┌──

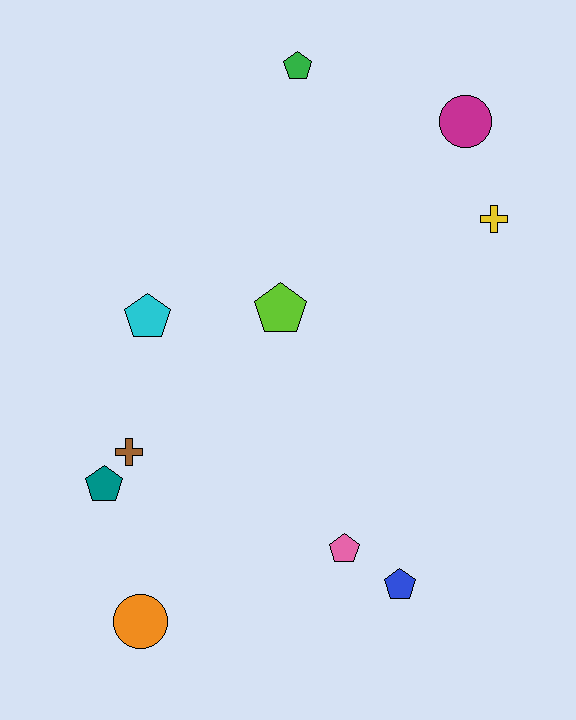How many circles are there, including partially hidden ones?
There are 2 circles.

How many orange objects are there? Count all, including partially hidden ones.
There is 1 orange object.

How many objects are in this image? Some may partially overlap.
There are 10 objects.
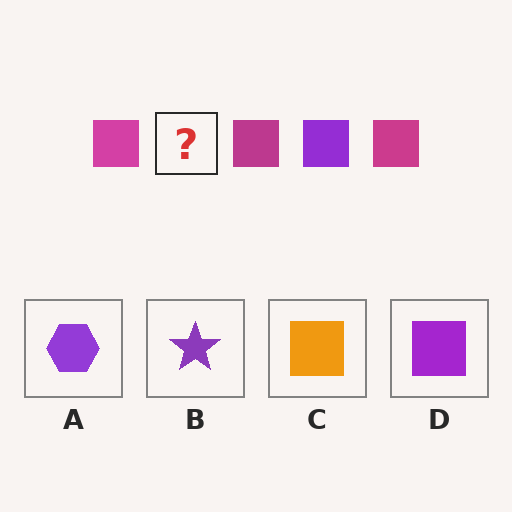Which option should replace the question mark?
Option D.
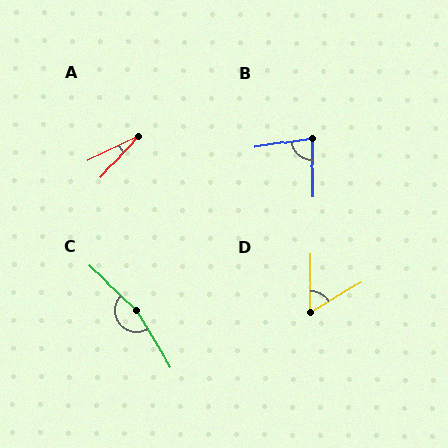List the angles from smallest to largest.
A (23°), D (60°), B (82°), C (164°).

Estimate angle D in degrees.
Approximately 60 degrees.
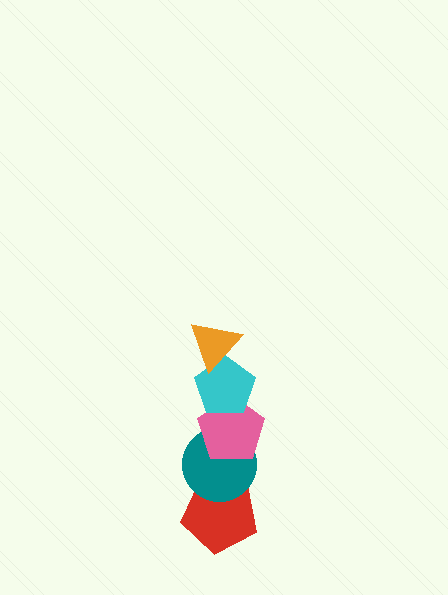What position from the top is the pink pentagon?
The pink pentagon is 3rd from the top.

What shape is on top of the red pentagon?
The teal circle is on top of the red pentagon.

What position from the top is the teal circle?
The teal circle is 4th from the top.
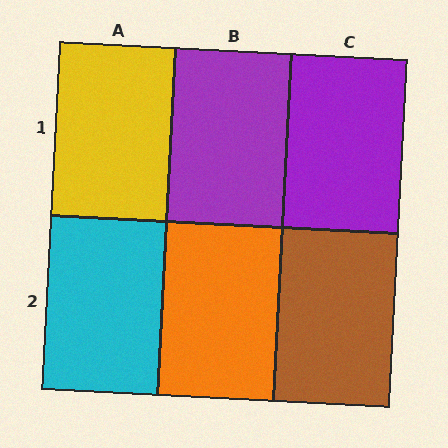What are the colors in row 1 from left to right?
Yellow, purple, purple.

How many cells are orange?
1 cell is orange.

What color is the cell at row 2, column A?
Cyan.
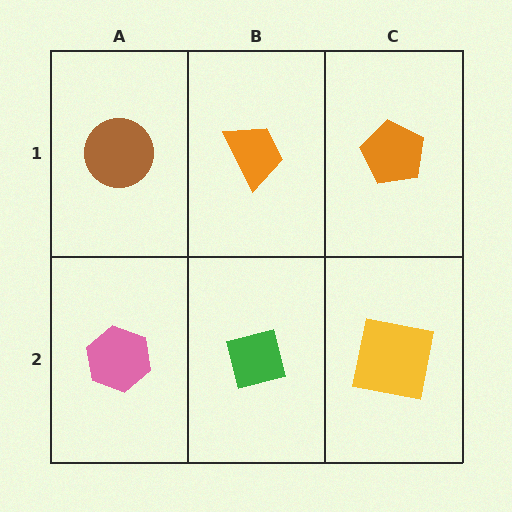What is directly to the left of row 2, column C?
A green square.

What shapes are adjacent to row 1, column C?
A yellow square (row 2, column C), an orange trapezoid (row 1, column B).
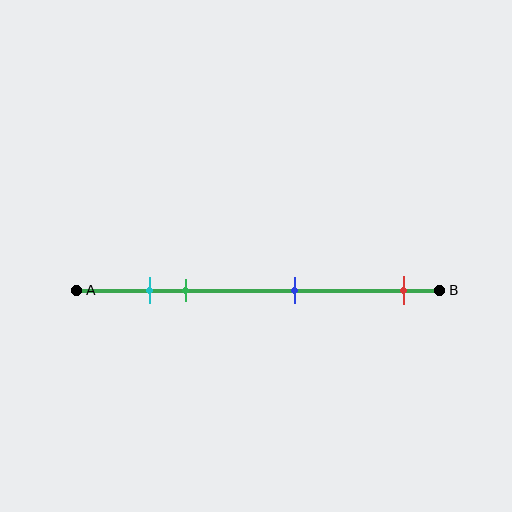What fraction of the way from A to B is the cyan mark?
The cyan mark is approximately 20% (0.2) of the way from A to B.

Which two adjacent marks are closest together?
The cyan and green marks are the closest adjacent pair.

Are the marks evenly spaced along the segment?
No, the marks are not evenly spaced.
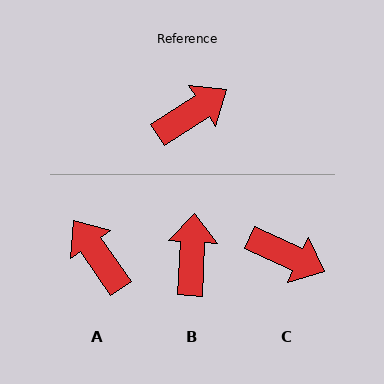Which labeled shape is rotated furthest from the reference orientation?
A, about 92 degrees away.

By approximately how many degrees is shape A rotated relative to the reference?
Approximately 92 degrees counter-clockwise.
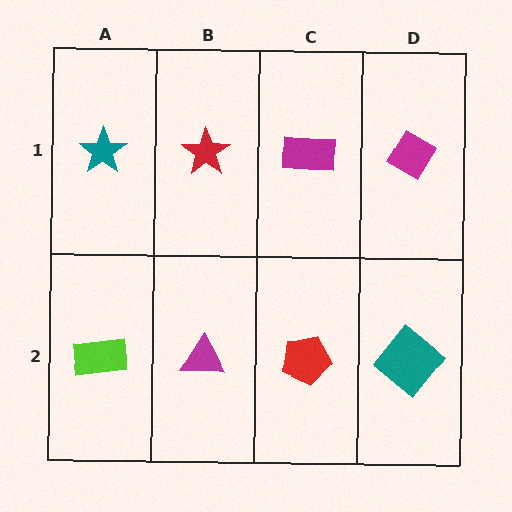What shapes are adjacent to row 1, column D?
A teal diamond (row 2, column D), a magenta rectangle (row 1, column C).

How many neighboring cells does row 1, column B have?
3.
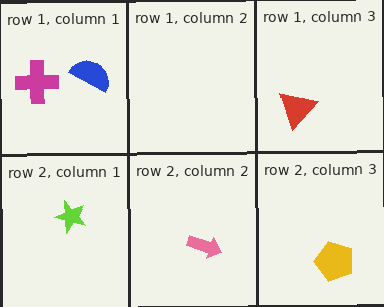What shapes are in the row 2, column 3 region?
The yellow pentagon.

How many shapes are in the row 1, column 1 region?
2.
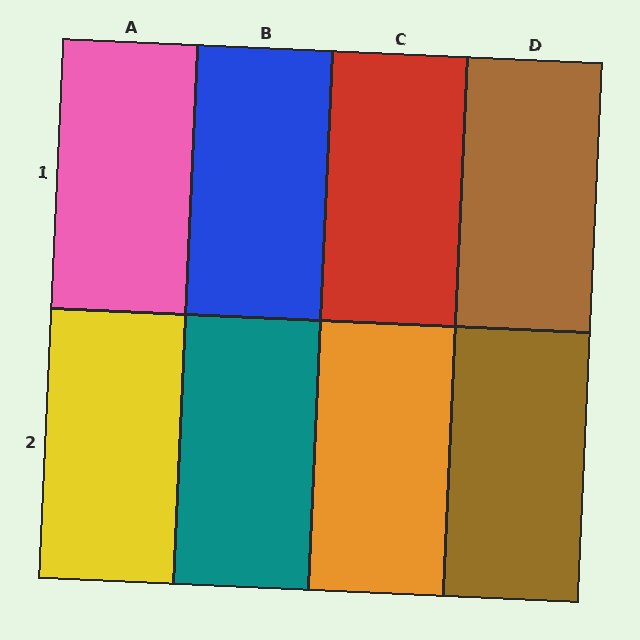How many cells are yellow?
1 cell is yellow.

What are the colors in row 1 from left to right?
Pink, blue, red, brown.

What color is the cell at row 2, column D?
Brown.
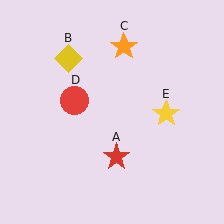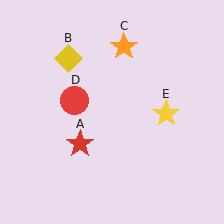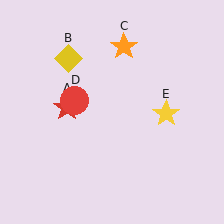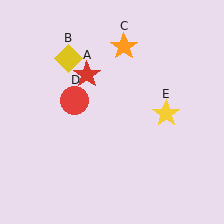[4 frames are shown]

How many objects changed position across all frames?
1 object changed position: red star (object A).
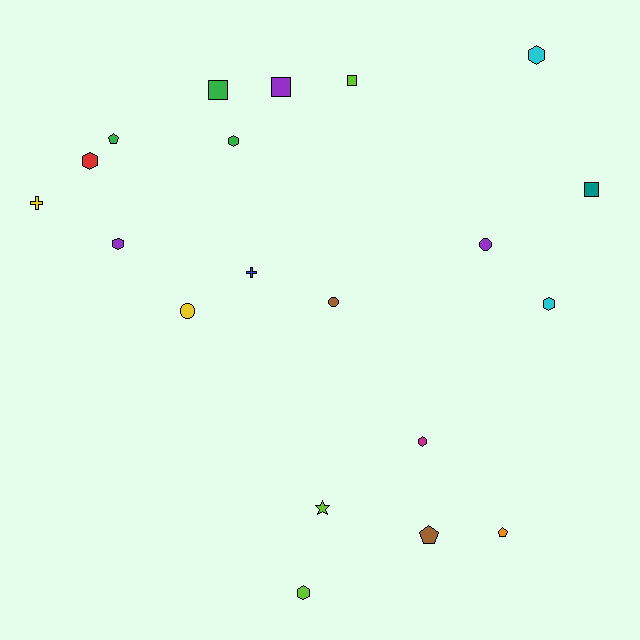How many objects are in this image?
There are 20 objects.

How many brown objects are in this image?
There are 2 brown objects.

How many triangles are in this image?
There are no triangles.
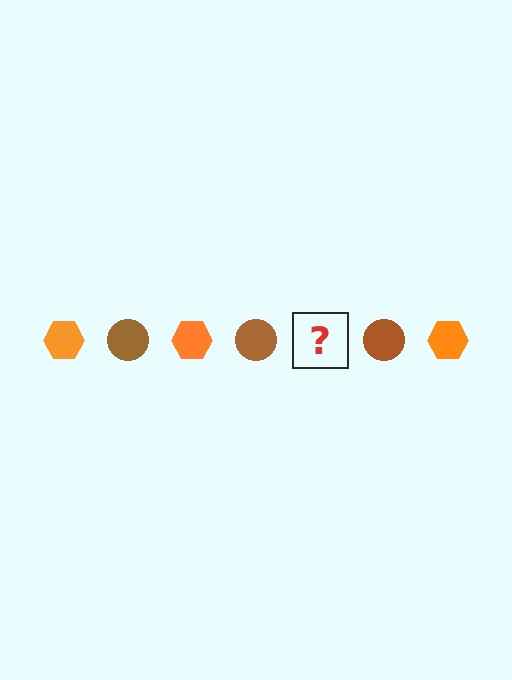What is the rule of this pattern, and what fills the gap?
The rule is that the pattern alternates between orange hexagon and brown circle. The gap should be filled with an orange hexagon.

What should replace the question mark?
The question mark should be replaced with an orange hexagon.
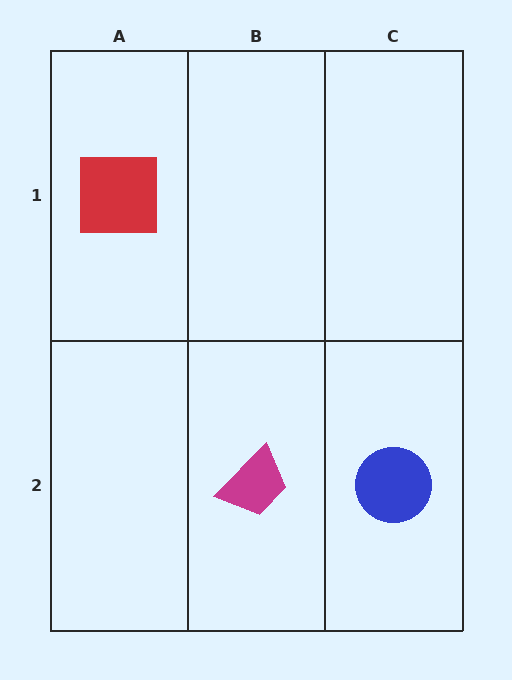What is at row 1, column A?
A red square.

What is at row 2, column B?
A magenta trapezoid.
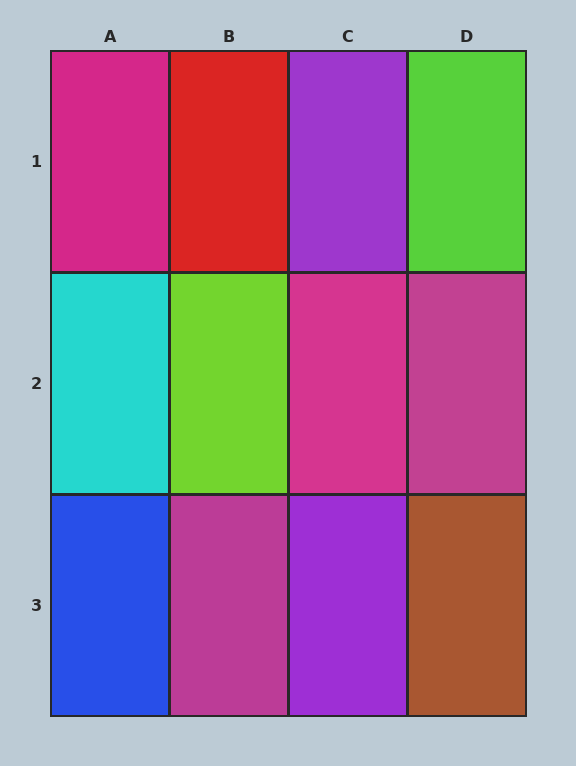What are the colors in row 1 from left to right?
Magenta, red, purple, lime.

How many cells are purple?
2 cells are purple.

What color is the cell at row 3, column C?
Purple.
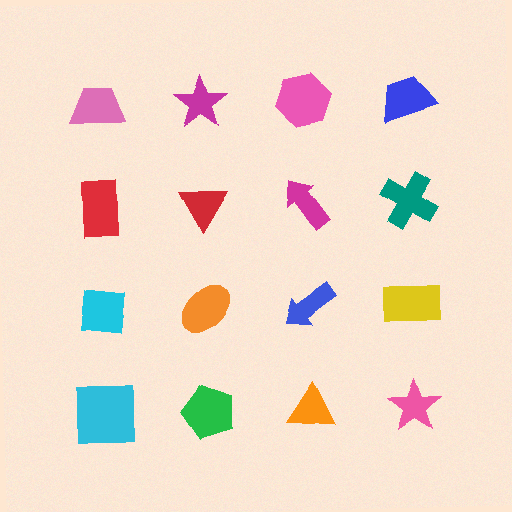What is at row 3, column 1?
A cyan square.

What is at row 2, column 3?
A magenta arrow.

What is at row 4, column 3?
An orange triangle.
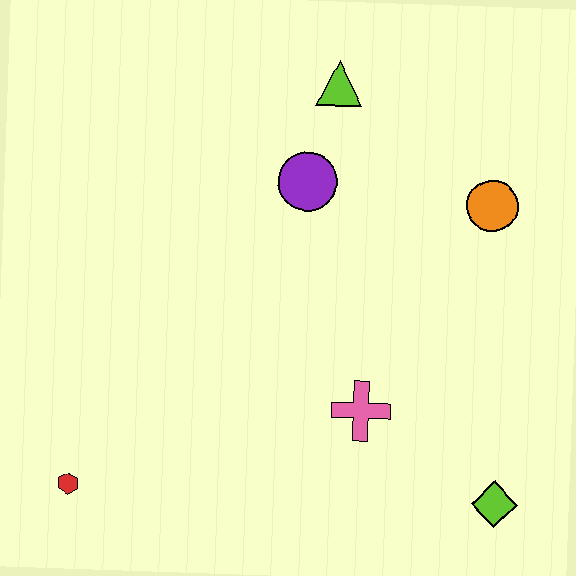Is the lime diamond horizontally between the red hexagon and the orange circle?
No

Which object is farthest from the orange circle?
The red hexagon is farthest from the orange circle.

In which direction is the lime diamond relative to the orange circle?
The lime diamond is below the orange circle.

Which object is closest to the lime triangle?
The purple circle is closest to the lime triangle.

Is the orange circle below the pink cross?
No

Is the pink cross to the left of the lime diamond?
Yes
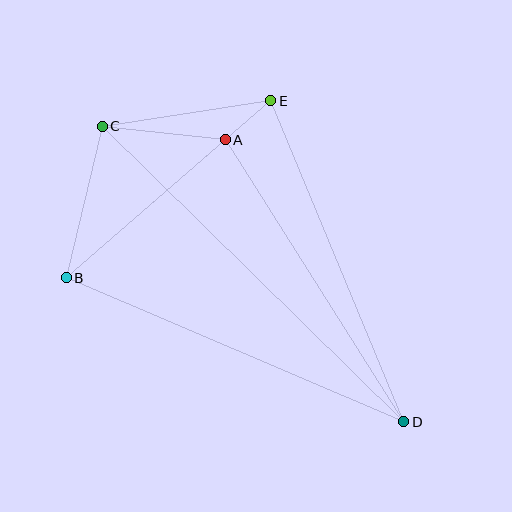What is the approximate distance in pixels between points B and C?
The distance between B and C is approximately 155 pixels.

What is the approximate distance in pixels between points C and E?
The distance between C and E is approximately 170 pixels.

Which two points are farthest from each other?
Points C and D are farthest from each other.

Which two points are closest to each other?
Points A and E are closest to each other.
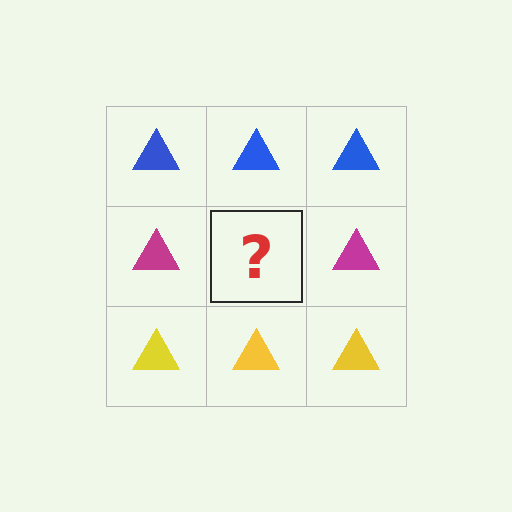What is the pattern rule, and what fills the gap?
The rule is that each row has a consistent color. The gap should be filled with a magenta triangle.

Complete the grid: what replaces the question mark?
The question mark should be replaced with a magenta triangle.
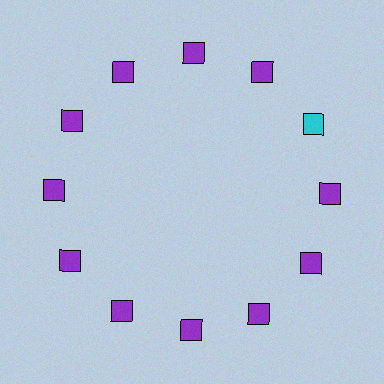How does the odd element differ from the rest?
It has a different color: cyan instead of purple.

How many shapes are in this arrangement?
There are 12 shapes arranged in a ring pattern.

└──

GOAL OF THE EXERCISE: What is needed here is each line above set down word for word, minus the images.

EXERCISE ANSWER:
How many circles are there, including partially hidden ones?
There are 2 circles.

How many orange objects are there? Count all, including partially hidden ones.
There is 1 orange object.

How many objects are in this image? Some may partially overlap.
There are 10 objects.
Which option should replace the question mark?
Option D.
List the angles from smallest to largest.
A (23°), D (60°), B (82°), C (164°).

Estimate angle D in degrees.
Approximately 60 degrees.
What position from the top is the pink pentagon?
The pink pentagon is 3rd from the top.

What shape is on top of the red pentagon?
The teal circle is on top of the red pentagon.

What position from the top is the teal circle?
The teal circle is 4th from the top.
What are the colors in row 1 from left to right?
Yellow, purple, purple.

How many cells are orange?
1 cell is orange.

What color is the cell at row 2, column A?
Cyan.
What is directly to the left of row 2, column C?
A green square.

What shapes are adjacent to row 1, column C?
A yellow square (row 2, column C), an orange trapezoid (row 1, column B).
What fraction of the way from A to B is the cyan mark?
The cyan mark is approximately 20% (0.2) of the way from A to B.

Which two adjacent marks are closest together?
The cyan and green marks are the closest adjacent pair.

Are the marks evenly spaced along the segment?
No, the marks are not evenly spaced.
Which labeled shape is rotated furthest from the reference orientation?
A, about 92 degrees away.

By approximately how many degrees is shape A rotated relative to the reference?
Approximately 92 degrees counter-clockwise.
What shapes are adjacent to row 1, column D?
A teal diamond (row 2, column D), a magenta rectangle (row 1, column C).

How many neighboring cells does row 1, column B have?
3.
What shapes are in the row 2, column 3 region?
The yellow pentagon.

How many shapes are in the row 1, column 1 region?
2.
How many cells are yellow?
1 cell is yellow.

What are the colors in row 1 from left to right?
Pink, blue, red, brown.

What color is the cell at row 2, column D?
Brown.
[4 frames are shown]

How many objects changed position across all frames?
1 object changed position: red star (object A).
How many objects are in this image?
There are 20 objects.

How many brown objects are in this image?
There are 2 brown objects.

How many triangles are in this image?
There are no triangles.
What is the rule of this pattern, and what fills the gap?
The rule is that the pattern alternates between orange hexagon and brown circle. The gap should be filled with an orange hexagon.

What should replace the question mark?
The question mark should be replaced with an orange hexagon.
What is at row 1, column A?
A red square.

What is at row 2, column B?
A magenta trapezoid.
What are the colors in row 1 from left to right?
Magenta, red, purple, lime.

How many cells are purple?
2 cells are purple.

What color is the cell at row 3, column C?
Purple.
What is at row 3, column 1?
A cyan square.

What is at row 2, column 3?
A magenta arrow.

What is at row 4, column 3?
An orange triangle.
Is the lime diamond horizontally between the red hexagon and the orange circle?
No

Which object is farthest from the orange circle?
The red hexagon is farthest from the orange circle.

In which direction is the lime diamond relative to the orange circle?
The lime diamond is below the orange circle.

Which object is closest to the lime triangle?
The purple circle is closest to the lime triangle.

Is the orange circle below the pink cross?
No

Is the pink cross to the left of the lime diamond?
Yes
What is the approximate distance in pixels between points B and C?
The distance between B and C is approximately 155 pixels.

What is the approximate distance in pixels between points C and E?
The distance between C and E is approximately 170 pixels.

Which two points are farthest from each other?
Points C and D are farthest from each other.

Which two points are closest to each other?
Points A and E are closest to each other.
What is the pattern rule, and what fills the gap?
The rule is that each row has a consistent color. The gap should be filled with a magenta triangle.

Complete the grid: what replaces the question mark?
The question mark should be replaced with a magenta triangle.
How does the odd element differ from the rest?
It has a different color: cyan instead of purple.

How many shapes are in this arrangement?
There are 12 shapes arranged in a ring pattern.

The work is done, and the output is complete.